• **Description of the task**
Beneath this instruction is a block of data; output from it exactly the lines that run from the one containing "How many pink" through the one containing "Approximately what percentage", inclusive.

• **Exercise input**
»»
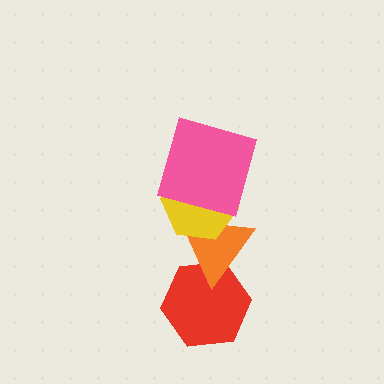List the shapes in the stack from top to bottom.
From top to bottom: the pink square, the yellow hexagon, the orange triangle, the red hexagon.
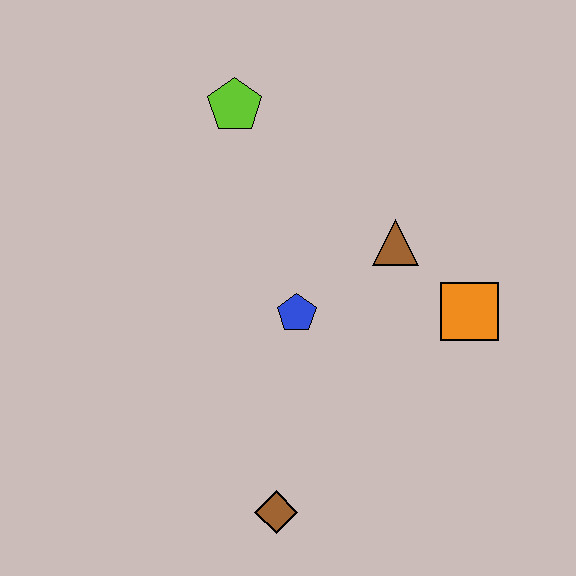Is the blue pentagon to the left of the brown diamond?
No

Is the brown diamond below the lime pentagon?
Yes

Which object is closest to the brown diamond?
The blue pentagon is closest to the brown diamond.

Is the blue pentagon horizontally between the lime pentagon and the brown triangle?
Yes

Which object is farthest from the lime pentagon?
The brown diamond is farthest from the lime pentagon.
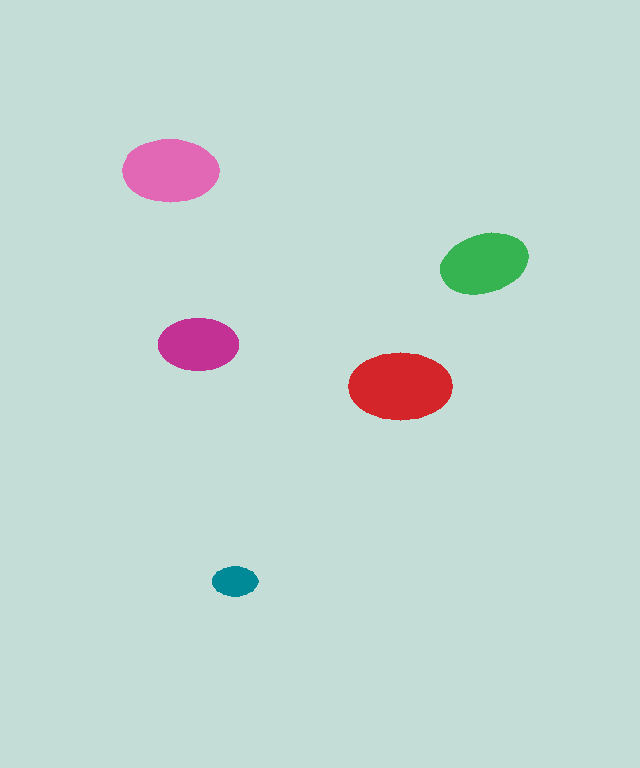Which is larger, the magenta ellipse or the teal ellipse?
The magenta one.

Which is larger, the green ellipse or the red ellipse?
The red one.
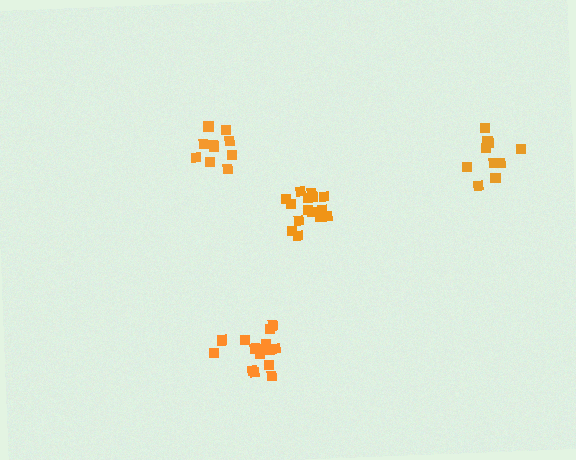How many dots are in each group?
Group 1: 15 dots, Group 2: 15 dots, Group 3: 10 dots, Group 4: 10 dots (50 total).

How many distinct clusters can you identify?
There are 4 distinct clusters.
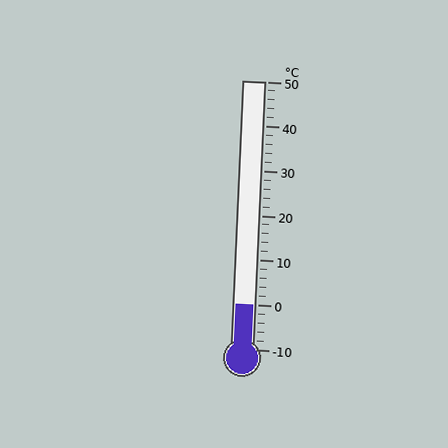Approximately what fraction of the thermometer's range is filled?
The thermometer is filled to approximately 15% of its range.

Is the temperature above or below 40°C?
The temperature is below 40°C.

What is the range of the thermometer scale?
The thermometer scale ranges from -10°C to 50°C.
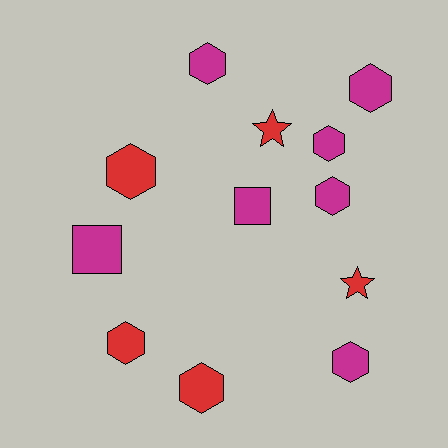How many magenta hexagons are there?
««
»»
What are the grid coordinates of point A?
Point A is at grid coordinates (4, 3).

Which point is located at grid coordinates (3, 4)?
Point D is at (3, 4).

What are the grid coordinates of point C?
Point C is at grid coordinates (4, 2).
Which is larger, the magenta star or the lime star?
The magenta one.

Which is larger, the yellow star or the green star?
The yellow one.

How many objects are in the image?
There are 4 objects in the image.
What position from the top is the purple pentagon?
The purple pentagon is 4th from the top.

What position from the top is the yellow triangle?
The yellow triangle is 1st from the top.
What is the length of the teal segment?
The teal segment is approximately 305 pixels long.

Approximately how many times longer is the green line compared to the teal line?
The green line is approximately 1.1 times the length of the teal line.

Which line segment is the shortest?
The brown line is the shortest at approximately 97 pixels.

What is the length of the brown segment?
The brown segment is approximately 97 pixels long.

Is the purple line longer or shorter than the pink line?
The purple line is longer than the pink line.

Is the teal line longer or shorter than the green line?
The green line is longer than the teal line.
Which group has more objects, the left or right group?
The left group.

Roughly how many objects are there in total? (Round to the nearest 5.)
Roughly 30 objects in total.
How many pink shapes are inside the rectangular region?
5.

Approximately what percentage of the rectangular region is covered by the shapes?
««
• **Answer to the task**
How many pink shapes are inside the rectangular region?
5.

Approximately what percentage of the rectangular region is covered by the shapes?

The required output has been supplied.